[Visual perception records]
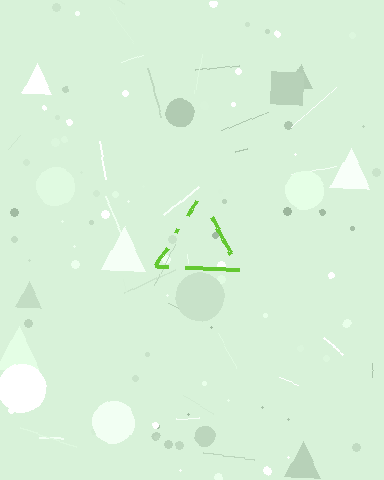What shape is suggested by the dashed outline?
The dashed outline suggests a triangle.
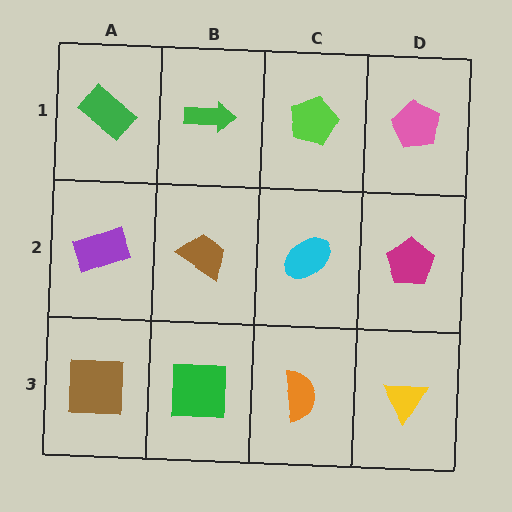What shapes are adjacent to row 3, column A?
A purple rectangle (row 2, column A), a green square (row 3, column B).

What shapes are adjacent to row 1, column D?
A magenta pentagon (row 2, column D), a lime pentagon (row 1, column C).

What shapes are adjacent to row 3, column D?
A magenta pentagon (row 2, column D), an orange semicircle (row 3, column C).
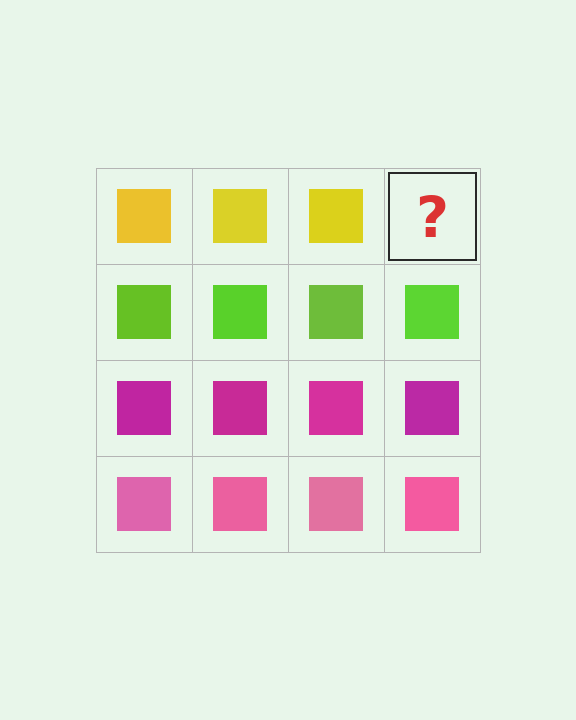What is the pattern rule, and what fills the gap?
The rule is that each row has a consistent color. The gap should be filled with a yellow square.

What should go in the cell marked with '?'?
The missing cell should contain a yellow square.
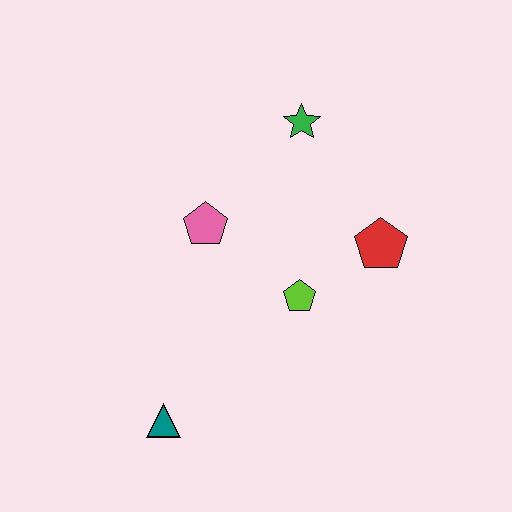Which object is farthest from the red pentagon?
The teal triangle is farthest from the red pentagon.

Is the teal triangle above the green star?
No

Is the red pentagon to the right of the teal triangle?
Yes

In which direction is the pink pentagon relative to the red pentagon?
The pink pentagon is to the left of the red pentagon.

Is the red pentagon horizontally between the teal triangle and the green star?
No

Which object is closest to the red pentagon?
The lime pentagon is closest to the red pentagon.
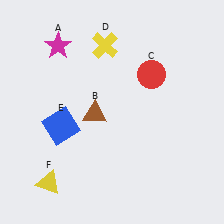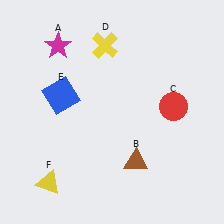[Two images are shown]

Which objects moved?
The objects that moved are: the brown triangle (B), the red circle (C), the blue diamond (E).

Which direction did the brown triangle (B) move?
The brown triangle (B) moved down and to the right.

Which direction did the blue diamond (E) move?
The blue diamond (E) moved up.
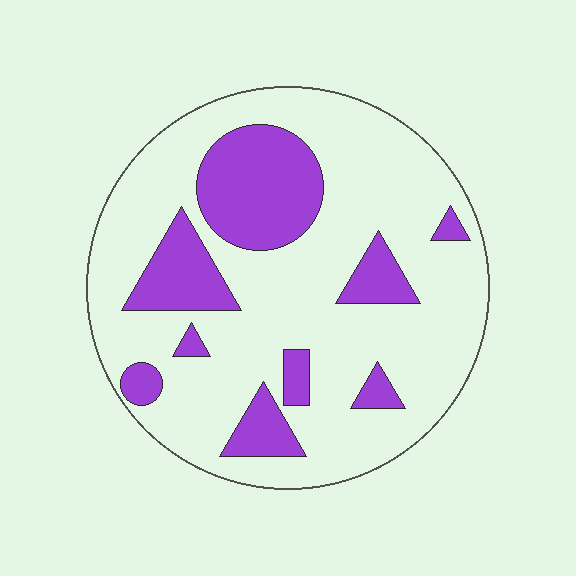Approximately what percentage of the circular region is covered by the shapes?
Approximately 25%.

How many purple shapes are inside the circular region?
9.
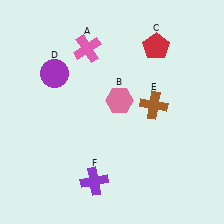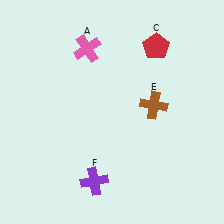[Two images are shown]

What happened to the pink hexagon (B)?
The pink hexagon (B) was removed in Image 2. It was in the top-right area of Image 1.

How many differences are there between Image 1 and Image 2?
There are 2 differences between the two images.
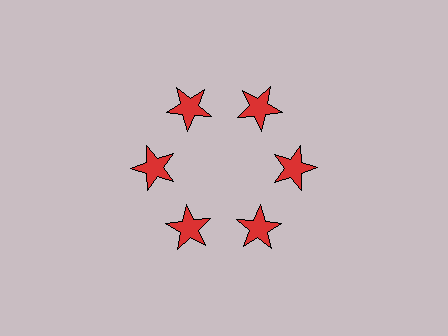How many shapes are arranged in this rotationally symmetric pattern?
There are 6 shapes, arranged in 6 groups of 1.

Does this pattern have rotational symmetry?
Yes, this pattern has 6-fold rotational symmetry. It looks the same after rotating 60 degrees around the center.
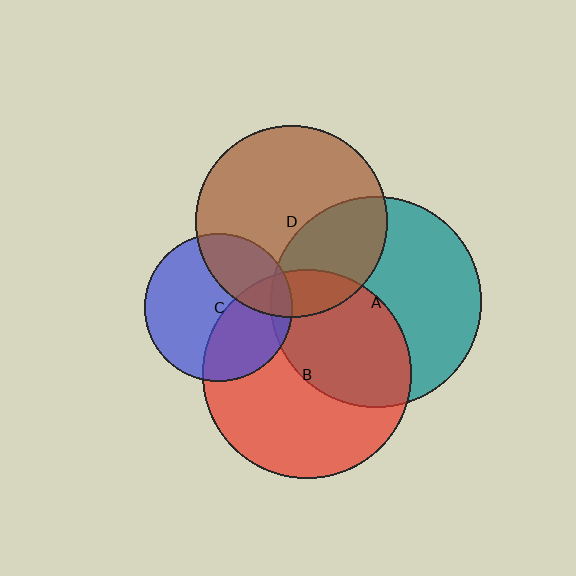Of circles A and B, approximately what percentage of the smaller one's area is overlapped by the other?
Approximately 40%.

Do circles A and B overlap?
Yes.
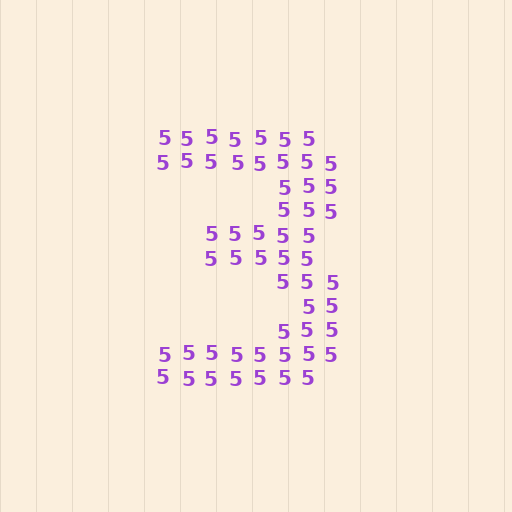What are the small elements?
The small elements are digit 5's.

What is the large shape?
The large shape is the digit 3.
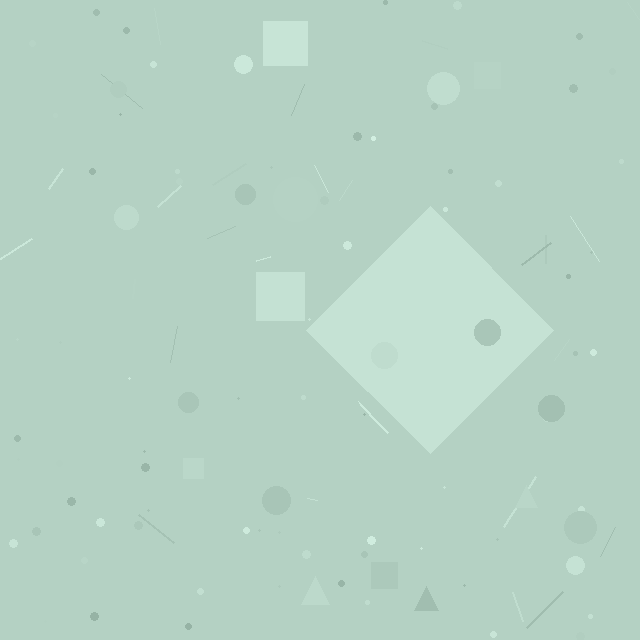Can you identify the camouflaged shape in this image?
The camouflaged shape is a diamond.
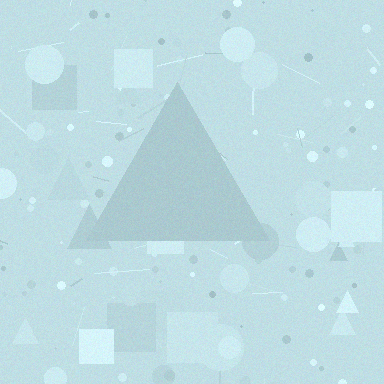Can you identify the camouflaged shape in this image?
The camouflaged shape is a triangle.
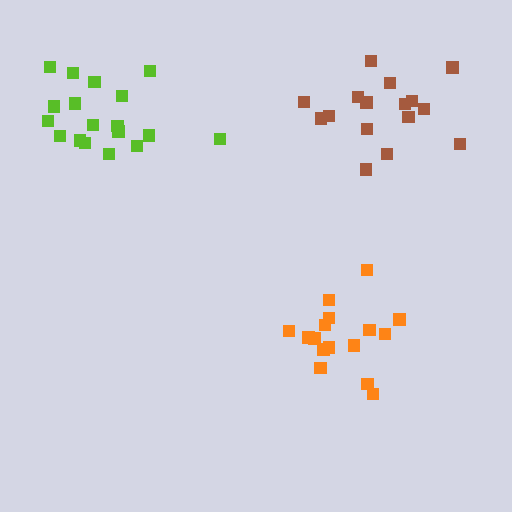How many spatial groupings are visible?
There are 3 spatial groupings.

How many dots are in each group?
Group 1: 16 dots, Group 2: 16 dots, Group 3: 18 dots (50 total).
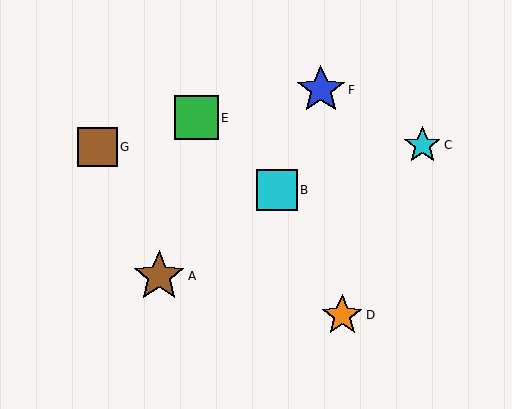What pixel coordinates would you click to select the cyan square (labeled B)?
Click at (277, 190) to select the cyan square B.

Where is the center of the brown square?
The center of the brown square is at (97, 147).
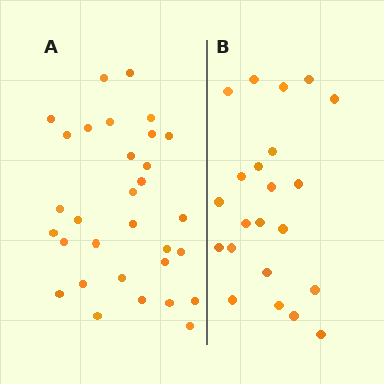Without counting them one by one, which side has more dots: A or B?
Region A (the left region) has more dots.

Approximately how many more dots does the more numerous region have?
Region A has roughly 8 or so more dots than region B.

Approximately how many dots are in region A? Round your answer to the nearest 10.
About 30 dots. (The exact count is 31, which rounds to 30.)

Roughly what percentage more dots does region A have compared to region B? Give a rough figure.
About 40% more.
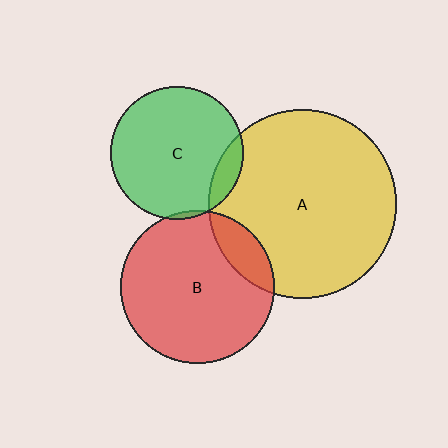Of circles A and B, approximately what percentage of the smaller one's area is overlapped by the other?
Approximately 15%.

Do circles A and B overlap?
Yes.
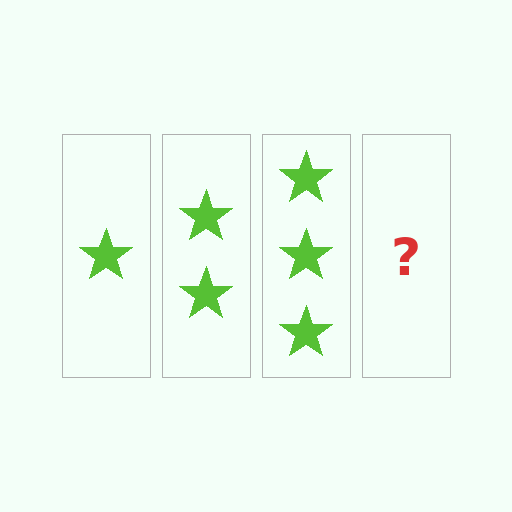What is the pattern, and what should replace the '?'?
The pattern is that each step adds one more star. The '?' should be 4 stars.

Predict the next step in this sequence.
The next step is 4 stars.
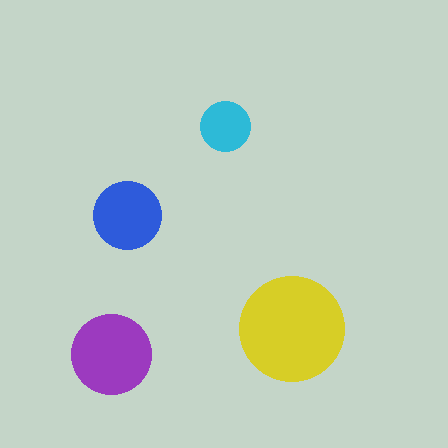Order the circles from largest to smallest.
the yellow one, the purple one, the blue one, the cyan one.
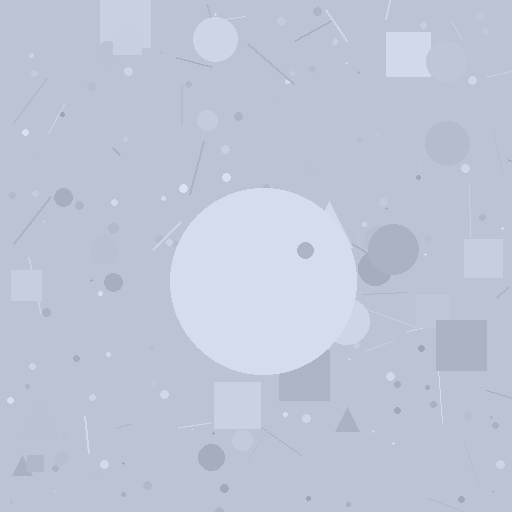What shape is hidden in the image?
A circle is hidden in the image.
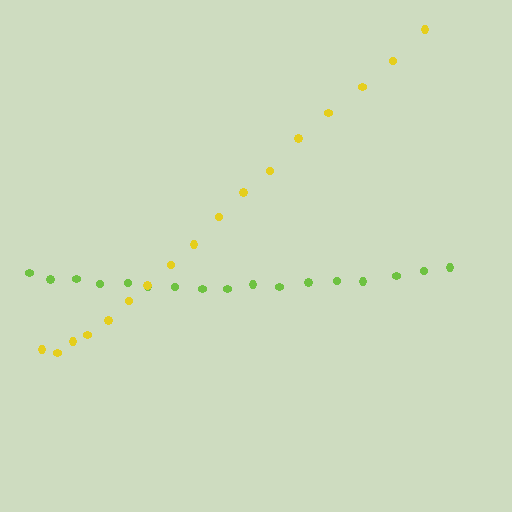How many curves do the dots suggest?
There are 2 distinct paths.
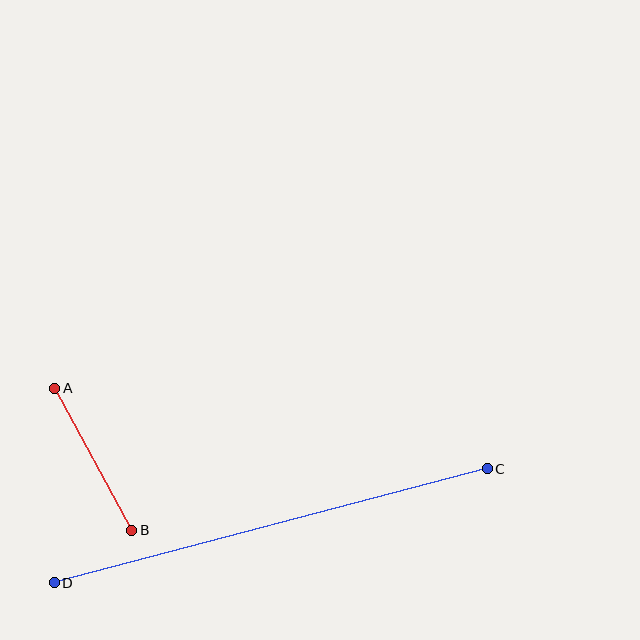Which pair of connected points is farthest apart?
Points C and D are farthest apart.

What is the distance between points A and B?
The distance is approximately 162 pixels.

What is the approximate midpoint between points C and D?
The midpoint is at approximately (271, 526) pixels.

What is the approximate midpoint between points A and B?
The midpoint is at approximately (93, 459) pixels.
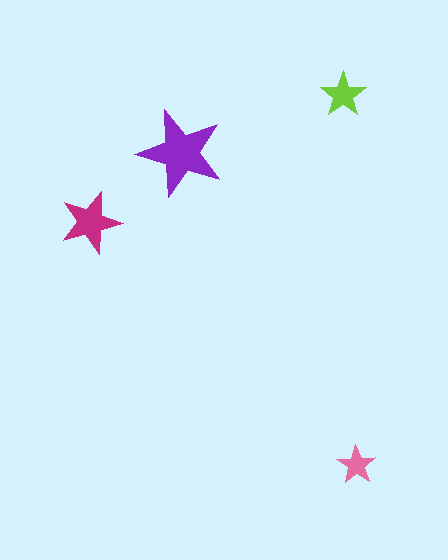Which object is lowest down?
The pink star is bottommost.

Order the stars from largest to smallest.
the purple one, the magenta one, the lime one, the pink one.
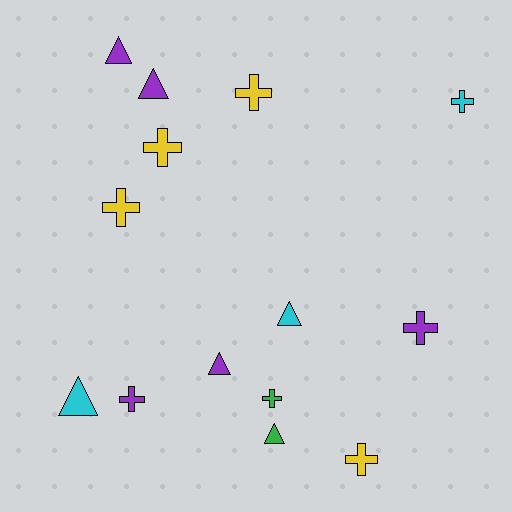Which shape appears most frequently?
Cross, with 8 objects.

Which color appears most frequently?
Purple, with 5 objects.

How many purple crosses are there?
There are 2 purple crosses.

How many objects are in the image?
There are 14 objects.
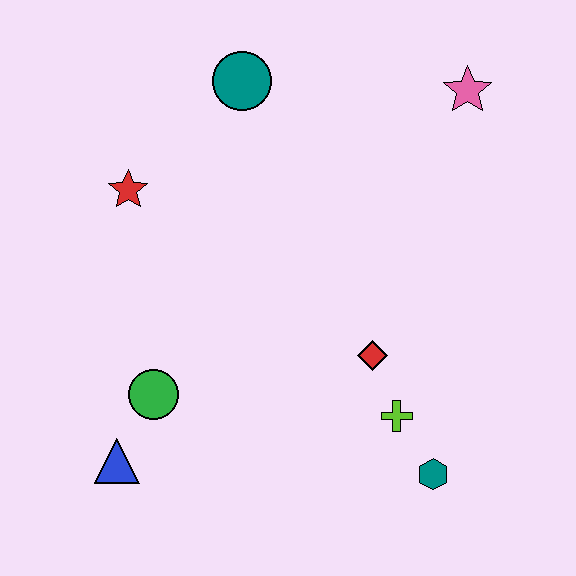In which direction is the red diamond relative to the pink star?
The red diamond is below the pink star.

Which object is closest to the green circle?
The blue triangle is closest to the green circle.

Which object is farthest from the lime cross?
The teal circle is farthest from the lime cross.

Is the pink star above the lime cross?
Yes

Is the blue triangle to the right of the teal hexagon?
No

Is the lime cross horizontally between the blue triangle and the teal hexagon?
Yes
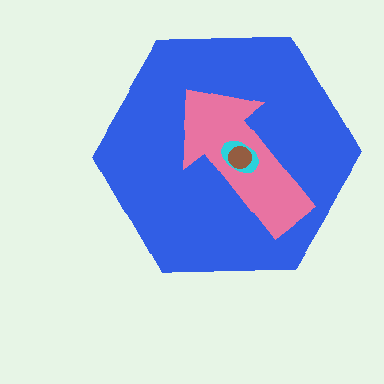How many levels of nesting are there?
4.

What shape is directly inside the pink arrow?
The cyan ellipse.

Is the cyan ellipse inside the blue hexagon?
Yes.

* **Instructions to follow**
Each entry gets copied exactly; the pictures stay out.

* **Output**
What shape is suggested by the dashed outline?
The dashed outline suggests a triangle.
What shapes are adjacent to row 3, column A?
A purple rectangle (row 2, column A), a green square (row 3, column B).

What shapes are adjacent to row 1, column D?
A magenta pentagon (row 2, column D), a lime pentagon (row 1, column C).

What shapes are adjacent to row 3, column D?
A magenta pentagon (row 2, column D), an orange semicircle (row 3, column C).
What is the pattern rule, and what fills the gap?
The rule is that each row has a consistent color. The gap should be filled with a yellow square.

What should go in the cell marked with '?'?
The missing cell should contain a yellow square.
Which object is farthest from the red pentagon?
The teal triangle is farthest from the red pentagon.

Is the teal triangle above the green star?
No

Is the red pentagon to the right of the teal triangle?
Yes

In which direction is the pink pentagon relative to the red pentagon?
The pink pentagon is to the left of the red pentagon.

Is the red pentagon horizontally between the teal triangle and the green star?
No

Which object is closest to the red pentagon?
The lime pentagon is closest to the red pentagon.
[Two images are shown]

Which objects moved?
The objects that moved are: the brown triangle (B), the red circle (C), the blue diamond (E).

Which direction did the brown triangle (B) move?
The brown triangle (B) moved down and to the right.

Which direction did the blue diamond (E) move?
The blue diamond (E) moved up.
Approximately what percentage of the circular region is covered by the shapes?
Approximately 25%.

How many purple shapes are inside the circular region?
9.
[Two images are shown]

What happened to the pink hexagon (B)?
The pink hexagon (B) was removed in Image 2. It was in the top-right area of Image 1.

How many differences are there between Image 1 and Image 2?
There are 2 differences between the two images.
How many shapes are arranged in this rotationally symmetric pattern?
There are 6 shapes, arranged in 6 groups of 1.

Does this pattern have rotational symmetry?
Yes, this pattern has 6-fold rotational symmetry. It looks the same after rotating 60 degrees around the center.
Of circles A and B, approximately what percentage of the smaller one's area is overlapped by the other?
Approximately 40%.

Do circles A and B overlap?
Yes.
What are the small elements?
The small elements are digit 5's.

What is the large shape?
The large shape is the digit 3.
Can you identify the camouflaged shape in this image?
The camouflaged shape is a diamond.
Can you identify the camouflaged shape in this image?
The camouflaged shape is a triangle.
How many spatial groupings are visible?
There are 3 spatial groupings.

How many dots are in each group?
Group 1: 16 dots, Group 2: 16 dots, Group 3: 18 dots (50 total).
What pixel coordinates would you click to select the cyan square (labeled B)?
Click at (277, 190) to select the cyan square B.

Where is the center of the brown square?
The center of the brown square is at (97, 147).
Without counting them one by one, which side has more dots: A or B?
Region A (the left region) has more dots.

Approximately how many more dots does the more numerous region have?
Region A has roughly 8 or so more dots than region B.

Approximately how many dots are in region A? Round your answer to the nearest 10.
About 30 dots. (The exact count is 31, which rounds to 30.)

Roughly what percentage more dots does region A have compared to region B? Give a rough figure.
About 40% more.
Of circles A and B, approximately what percentage of the smaller one's area is overlapped by the other?
Approximately 15%.

Do circles A and B overlap?
Yes.
What is the pattern, and what should replace the '?'?
The pattern is that each step adds one more star. The '?' should be 4 stars.

Predict the next step in this sequence.
The next step is 4 stars.
Order the circles from largest to smallest.
the yellow one, the purple one, the blue one, the cyan one.
What shape is hidden in the image?
A circle is hidden in the image.
How many curves do the dots suggest?
There are 2 distinct paths.
Which pair of connected points is farthest apart?
Points C and D are farthest apart.

What is the distance between points A and B?
The distance is approximately 162 pixels.

What is the approximate midpoint between points C and D?
The midpoint is at approximately (271, 526) pixels.

What is the approximate midpoint between points A and B?
The midpoint is at approximately (93, 459) pixels.
Which object is lowest down?
The pink star is bottommost.

Order the stars from largest to smallest.
the purple one, the magenta one, the lime one, the pink one.
Which shape appears most frequently?
Cross, with 8 objects.

Which color appears most frequently?
Purple, with 5 objects.

How many purple crosses are there?
There are 2 purple crosses.

How many objects are in the image?
There are 14 objects.
In which direction is the red diamond relative to the pink star?
The red diamond is below the pink star.

Which object is closest to the green circle?
The blue triangle is closest to the green circle.

Which object is farthest from the lime cross?
The teal circle is farthest from the lime cross.

Is the pink star above the lime cross?
Yes

Is the blue triangle to the right of the teal hexagon?
No

Is the lime cross horizontally between the blue triangle and the teal hexagon?
Yes
How many levels of nesting are there?
4.

What shape is directly inside the pink arrow?
The cyan ellipse.

Is the cyan ellipse inside the blue hexagon?
Yes.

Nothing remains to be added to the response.